→ **DATASET ENTRIES**
________________________________________

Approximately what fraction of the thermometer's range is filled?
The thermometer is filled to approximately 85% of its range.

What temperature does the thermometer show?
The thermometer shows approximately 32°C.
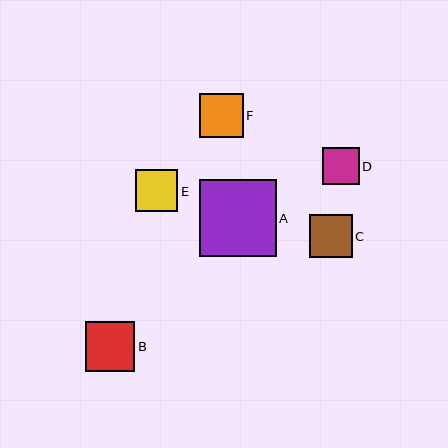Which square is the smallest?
Square D is the smallest with a size of approximately 37 pixels.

________________________________________

→ **WHAT IS EXPECTED**
Set down all the entries exactly as they appear, but skip any pictures.

→ **SOLUTION TO THE PROBLEM**
Approximately what fraction of the thermometer's range is filled?
The thermometer is filled to approximately 85% of its range.

What temperature does the thermometer show?
The thermometer shows approximately 32°C.
Which square is the smallest?
Square D is the smallest with a size of approximately 37 pixels.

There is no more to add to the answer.